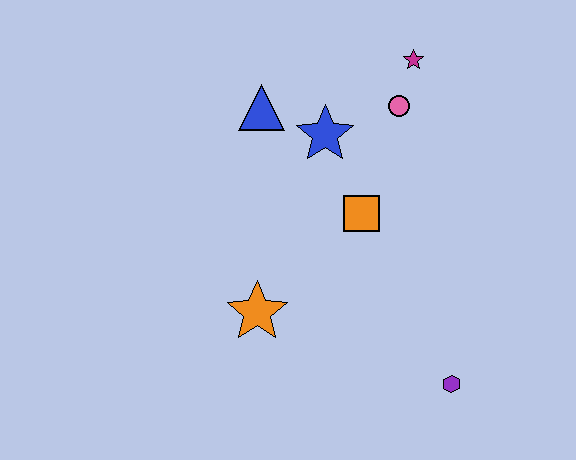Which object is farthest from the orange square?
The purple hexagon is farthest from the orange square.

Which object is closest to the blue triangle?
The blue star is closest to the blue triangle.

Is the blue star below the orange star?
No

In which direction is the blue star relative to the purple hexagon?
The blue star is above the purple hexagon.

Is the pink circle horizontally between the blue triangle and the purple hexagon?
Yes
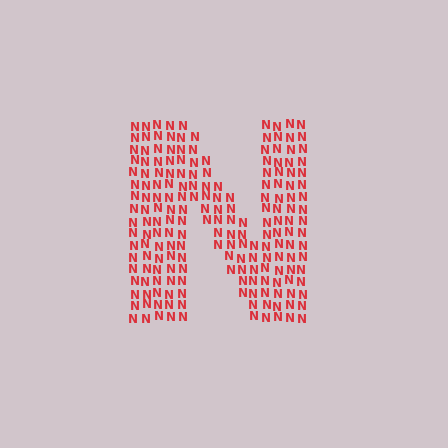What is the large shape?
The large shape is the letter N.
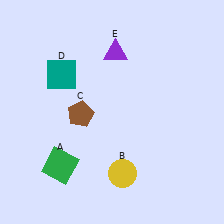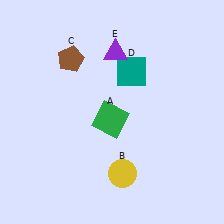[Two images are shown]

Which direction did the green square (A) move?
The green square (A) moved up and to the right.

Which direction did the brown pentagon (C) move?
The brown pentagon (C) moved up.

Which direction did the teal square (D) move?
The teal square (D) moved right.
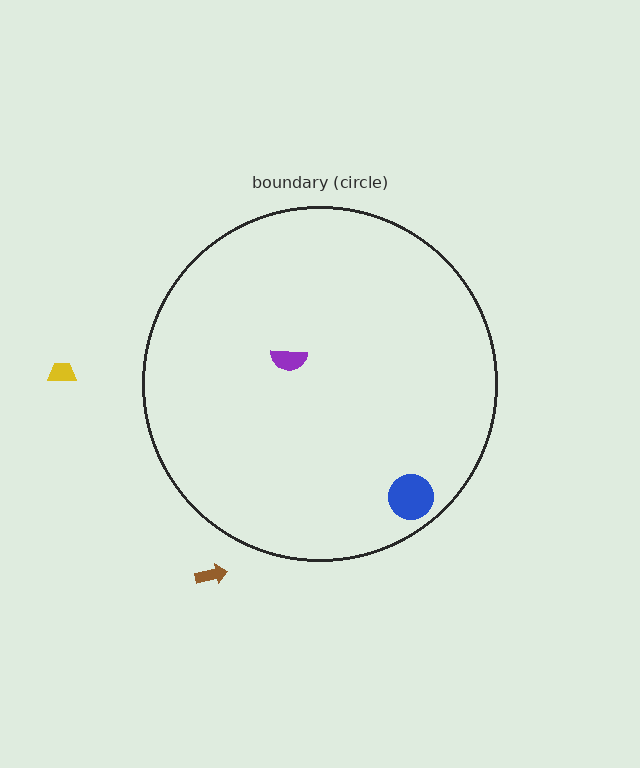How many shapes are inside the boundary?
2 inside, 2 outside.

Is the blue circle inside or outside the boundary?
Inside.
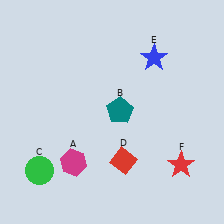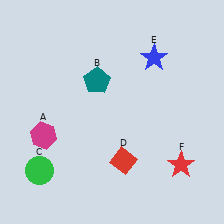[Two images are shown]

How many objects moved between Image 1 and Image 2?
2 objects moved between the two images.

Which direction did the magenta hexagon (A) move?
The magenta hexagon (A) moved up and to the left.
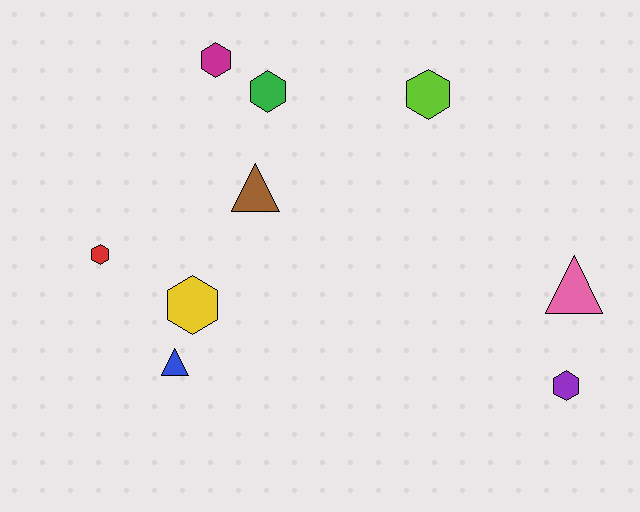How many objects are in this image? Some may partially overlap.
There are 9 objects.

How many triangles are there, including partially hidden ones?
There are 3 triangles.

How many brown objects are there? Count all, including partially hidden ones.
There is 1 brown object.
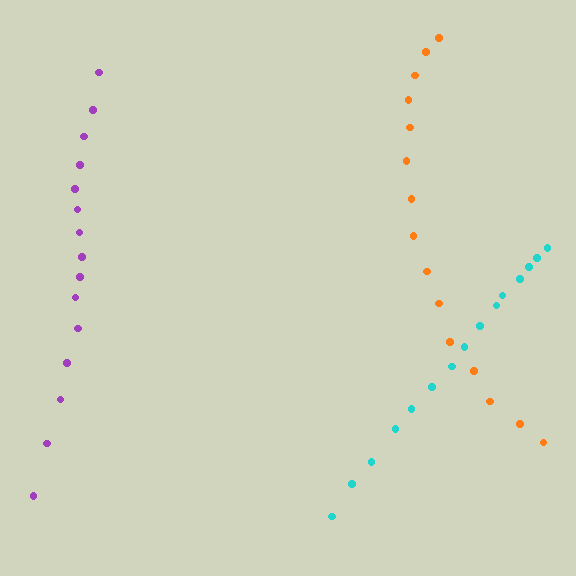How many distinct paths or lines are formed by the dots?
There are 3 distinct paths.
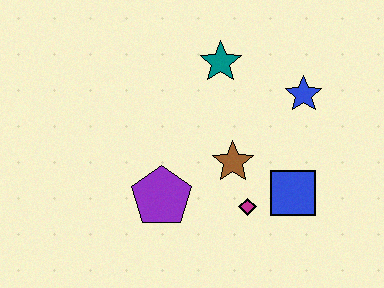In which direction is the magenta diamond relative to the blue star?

---

■ Set exercise
Reproduce the material in full, word for word, and omit the pictures.

■ Solution
Which object is farthest from the orange square?
The purple hexagon is farthest from the orange square.

Which object is closest to the blue triangle?
The blue star is closest to the blue triangle.

Is the blue star below the orange star?
No

In which direction is the blue star relative to the purple hexagon?
The blue star is above the purple hexagon.

Is the pink circle horizontally between the blue triangle and the purple hexagon?
Yes
What is the large shape?
The large shape is the letter N.
[Two images are shown]

Which direction did the green square (A) move?
The green square (A) moved up and to the right.

Which direction did the brown pentagon (C) move?
The brown pentagon (C) moved up.

Which direction did the teal square (D) move?
The teal square (D) moved right.
How many shapes are inside the boundary?
2 inside, 2 outside.

Is the blue circle inside or outside the boundary?
Inside.
[Two images are shown]

How many objects moved between Image 1 and Image 2?
2 objects moved between the two images.

Which direction did the magenta hexagon (A) move?
The magenta hexagon (A) moved up and to the left.
How many objects are in this image? Some may partially overlap.
There are 9 objects.

How many triangles are there, including partially hidden ones?
There are 3 triangles.

How many brown objects are there? Count all, including partially hidden ones.
There is 1 brown object.
How many distinct paths or lines are formed by the dots?
There are 3 distinct paths.
In which direction is the magenta diamond relative to the blue star?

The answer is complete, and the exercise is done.